Repeat the material verbatim. Images are excluded from the copy.
begin RECORD SET
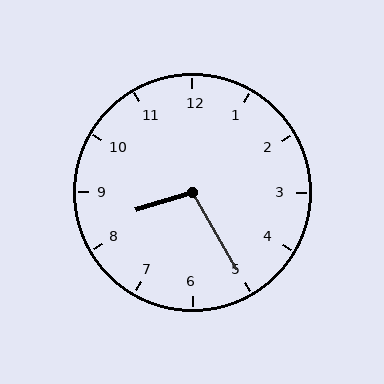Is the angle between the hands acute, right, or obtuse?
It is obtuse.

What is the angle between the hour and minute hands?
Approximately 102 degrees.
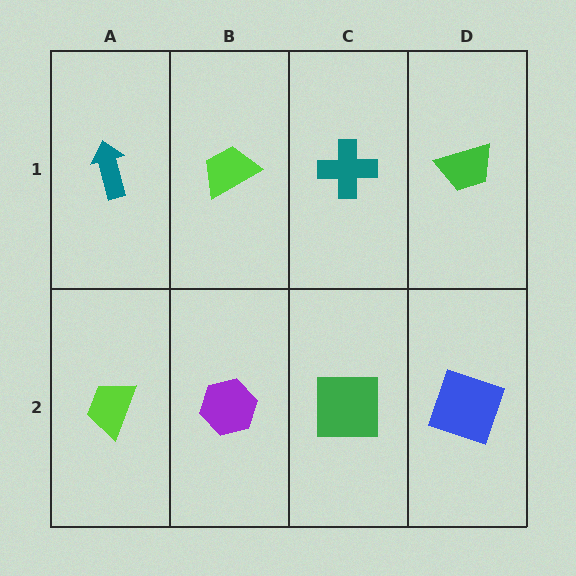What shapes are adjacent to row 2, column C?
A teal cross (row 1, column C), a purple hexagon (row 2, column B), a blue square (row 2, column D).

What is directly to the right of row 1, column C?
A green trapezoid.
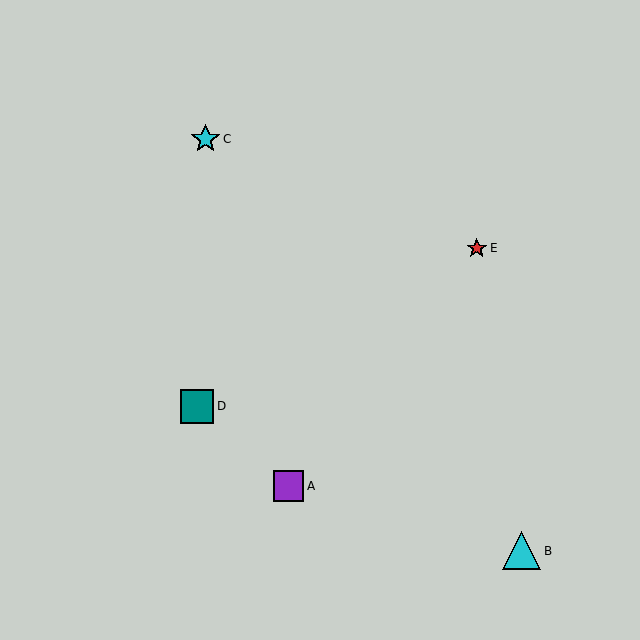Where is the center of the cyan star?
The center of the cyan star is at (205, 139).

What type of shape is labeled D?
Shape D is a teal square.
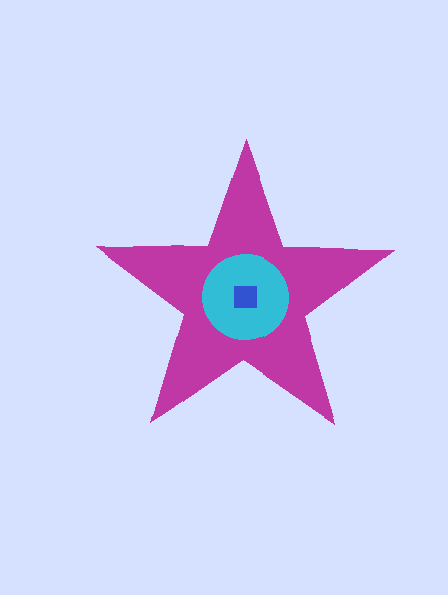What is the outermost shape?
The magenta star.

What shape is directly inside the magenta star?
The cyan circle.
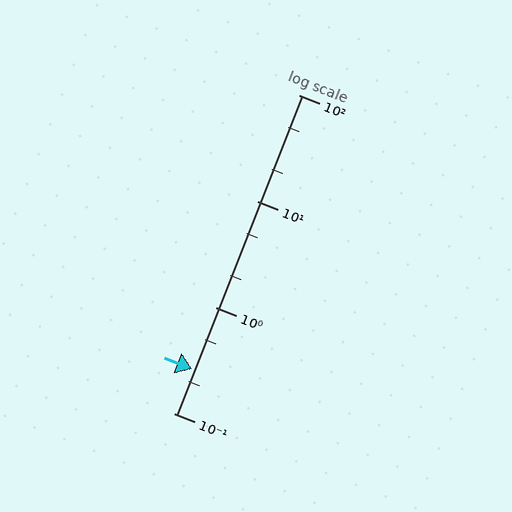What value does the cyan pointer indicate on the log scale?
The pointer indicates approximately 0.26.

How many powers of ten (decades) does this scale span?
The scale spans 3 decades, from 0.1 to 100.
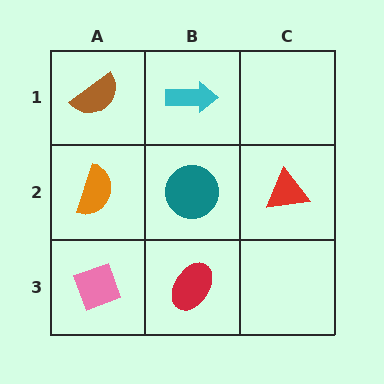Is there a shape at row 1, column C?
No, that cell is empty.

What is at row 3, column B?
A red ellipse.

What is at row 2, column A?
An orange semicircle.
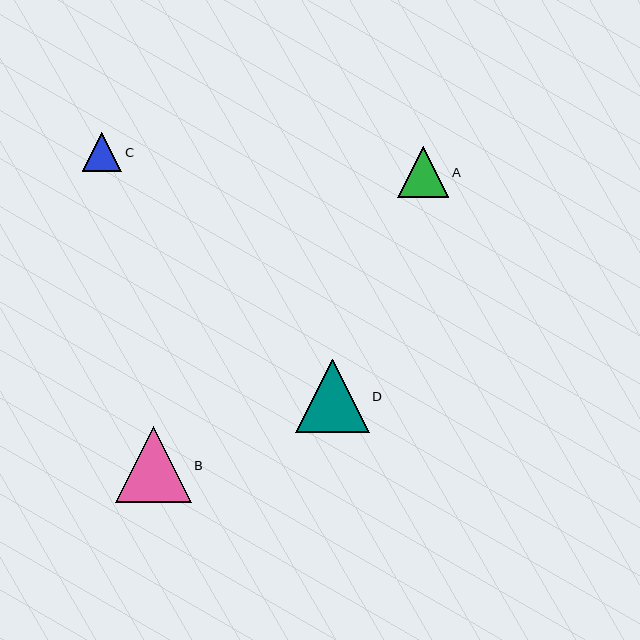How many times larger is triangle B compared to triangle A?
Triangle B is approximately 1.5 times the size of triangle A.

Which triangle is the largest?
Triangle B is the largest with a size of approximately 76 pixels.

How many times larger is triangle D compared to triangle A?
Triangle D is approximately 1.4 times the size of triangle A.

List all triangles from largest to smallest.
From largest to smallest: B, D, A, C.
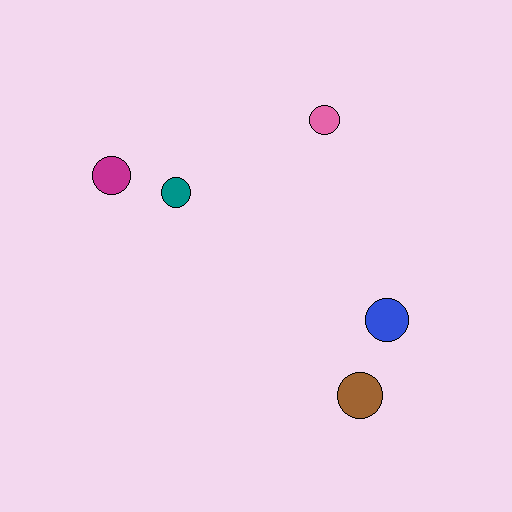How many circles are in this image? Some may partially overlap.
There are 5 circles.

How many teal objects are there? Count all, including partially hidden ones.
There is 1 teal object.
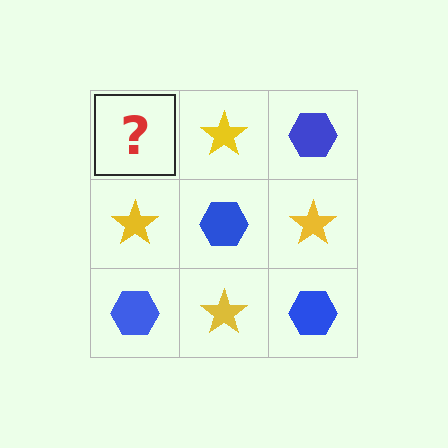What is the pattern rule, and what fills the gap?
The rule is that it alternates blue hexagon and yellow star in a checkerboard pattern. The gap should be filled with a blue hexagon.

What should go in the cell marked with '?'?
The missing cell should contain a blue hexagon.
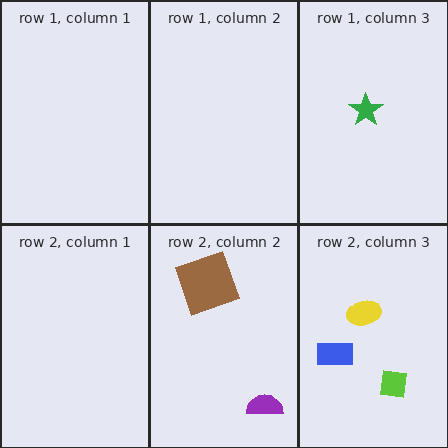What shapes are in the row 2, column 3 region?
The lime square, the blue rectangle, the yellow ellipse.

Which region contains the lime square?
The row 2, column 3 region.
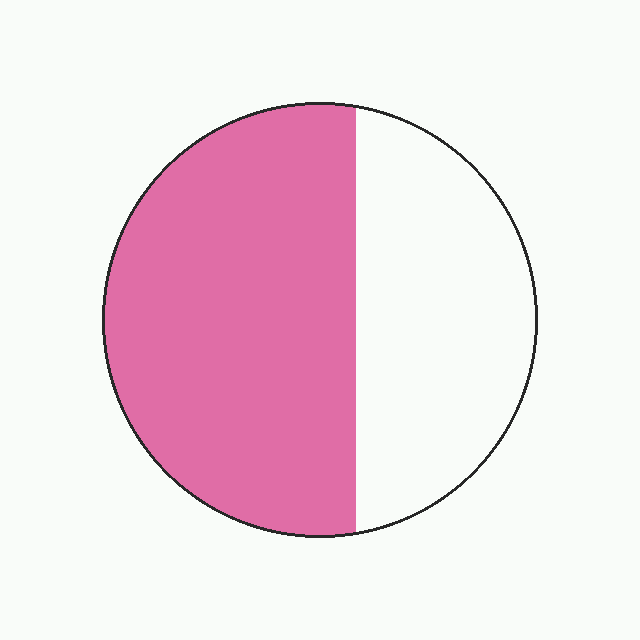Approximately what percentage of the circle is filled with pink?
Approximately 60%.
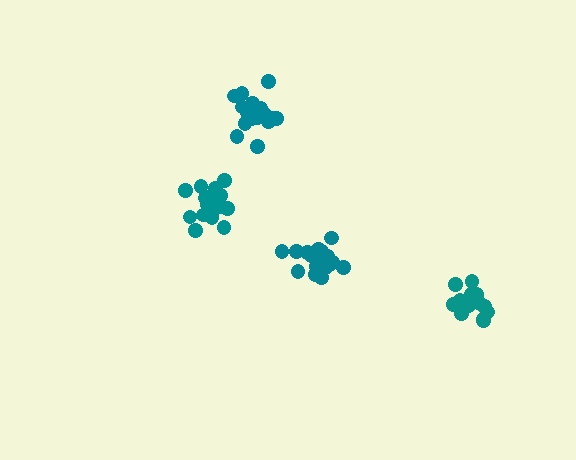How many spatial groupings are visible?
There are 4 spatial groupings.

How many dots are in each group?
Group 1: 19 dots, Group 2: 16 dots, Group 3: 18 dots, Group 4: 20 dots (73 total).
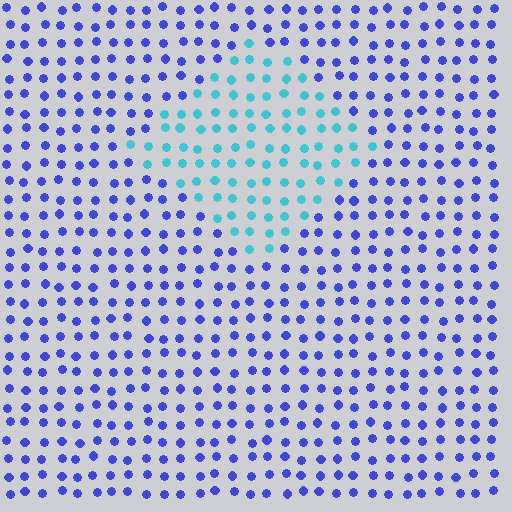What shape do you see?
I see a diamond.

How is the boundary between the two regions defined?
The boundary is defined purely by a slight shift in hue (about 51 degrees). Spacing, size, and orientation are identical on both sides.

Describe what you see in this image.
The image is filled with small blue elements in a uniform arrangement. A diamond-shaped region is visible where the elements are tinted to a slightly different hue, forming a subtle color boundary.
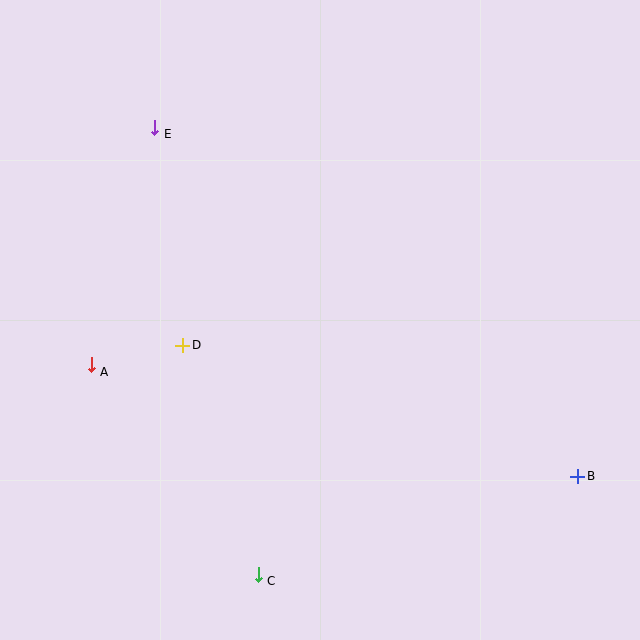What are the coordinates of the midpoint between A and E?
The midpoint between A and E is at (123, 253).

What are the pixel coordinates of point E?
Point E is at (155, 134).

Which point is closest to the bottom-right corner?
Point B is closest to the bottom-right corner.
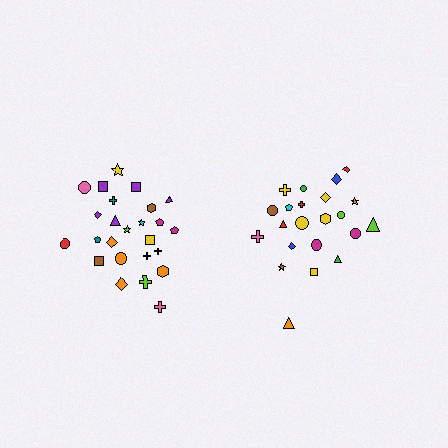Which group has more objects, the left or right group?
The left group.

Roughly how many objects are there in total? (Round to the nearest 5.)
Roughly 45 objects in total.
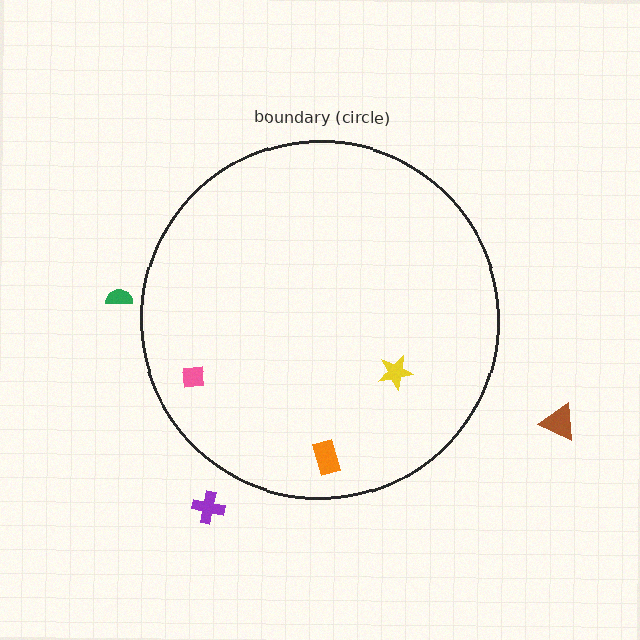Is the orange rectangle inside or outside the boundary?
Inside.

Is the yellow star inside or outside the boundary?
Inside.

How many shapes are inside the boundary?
end RECORD SET
- [RESULT FOR THIS TASK]
Is the angle between the hands acute, right, or obtuse?
It is obtuse.

What is the angle between the hour and minute hands?
Approximately 102 degrees.
What shapes are adjacent to row 2, column C?
A teal cross (row 1, column C), a purple hexagon (row 2, column B), a blue square (row 2, column D).

What is directly to the right of row 1, column C?
A green trapezoid.
Where is the center of the cyan star?
The center of the cyan star is at (205, 139).

What type of shape is labeled D?
Shape D is a teal square.
What is the outermost shape?
The magenta star.

What shape is directly inside the magenta star?
The cyan circle.
What value does the cyan pointer indicate on the log scale?
The pointer indicates approximately 0.26.

How many powers of ten (decades) does this scale span?
The scale spans 3 decades, from 0.1 to 100.
Is there a shape at row 1, column C?
No, that cell is empty.

What is at row 3, column B?
A red ellipse.

What is at row 2, column A?
An orange semicircle.
How many times larger is triangle B compared to triangle A?
Triangle B is approximately 1.5 times the size of triangle A.

Which triangle is the largest?
Triangle B is the largest with a size of approximately 76 pixels.

How many times larger is triangle D compared to triangle A?
Triangle D is approximately 1.4 times the size of triangle A.

List all triangles from largest to smallest.
From largest to smallest: B, D, A, C.
How many circles are in this image? Some may partially overlap.
There are 5 circles.

How many teal objects are there? Count all, including partially hidden ones.
There is 1 teal object.
What is the pattern rule, and what fills the gap?
The rule is that it alternates blue hexagon and yellow star in a checkerboard pattern. The gap should be filled with a blue hexagon.

What should go in the cell marked with '?'?
The missing cell should contain a blue hexagon.
What shapes are in the row 2, column 3 region?
The lime square, the blue rectangle, the yellow ellipse.

Which region contains the lime square?
The row 2, column 3 region.
Approximately what percentage of the circle is filled with pink?
Approximately 60%.
How many spatial groupings are visible?
There are 4 spatial groupings.

How many dots are in each group?
Group 1: 19 dots, Group 2: 16 dots, Group 3: 18 dots, Group 4: 20 dots (73 total).
What shape do you see?
I see a diamond.

How is the boundary between the two regions defined?
The boundary is defined purely by a slight shift in hue (about 51 degrees). Spacing, size, and orientation are identical on both sides.

Describe what you see in this image.
The image is filled with small blue elements in a uniform arrangement. A diamond-shaped region is visible where the elements are tinted to a slightly different hue, forming a subtle color boundary.
What are the coordinates of the midpoint between A and E?
The midpoint between A and E is at (123, 253).

What are the pixel coordinates of point E?
Point E is at (155, 134).

Which point is closest to the bottom-right corner?
Point B is closest to the bottom-right corner.
Which group has more objects, the left or right group?
The left group.

Roughly how many objects are there in total? (Round to the nearest 5.)
Roughly 45 objects in total.
Is the orange rectangle inside or outside the boundary?
Inside.

Is the yellow star inside or outside the boundary?
Inside.

How many shapes are inside the boundary?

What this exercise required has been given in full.